## Begin Excerpted records

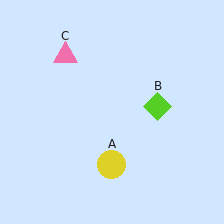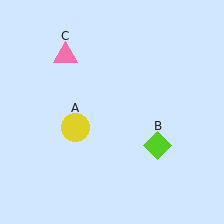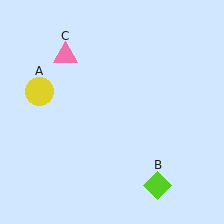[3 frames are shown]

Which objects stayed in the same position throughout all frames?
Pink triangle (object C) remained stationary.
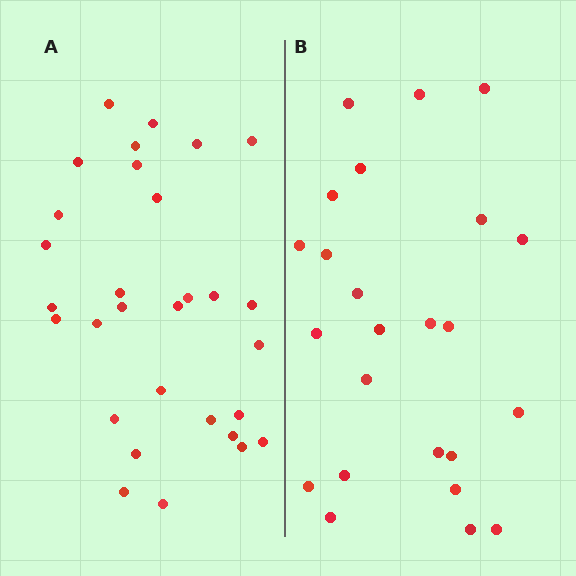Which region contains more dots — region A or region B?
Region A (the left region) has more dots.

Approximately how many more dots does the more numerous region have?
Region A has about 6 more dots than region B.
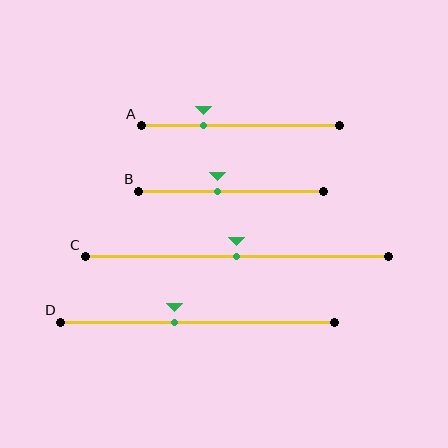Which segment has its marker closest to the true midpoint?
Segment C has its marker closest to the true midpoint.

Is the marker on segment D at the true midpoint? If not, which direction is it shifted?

## End Excerpted records

Request: Leave out all pictures and retype precisely the lines that run from the line containing "Approximately how many" to the last line of the records.

Response to the exercise:
Approximately how many more dots does the more numerous region have?
Region A has about 6 more dots than region B.
Which segment has its marker closest to the true midpoint?
Segment C has its marker closest to the true midpoint.

Is the marker on segment D at the true midpoint? If not, which direction is it shifted?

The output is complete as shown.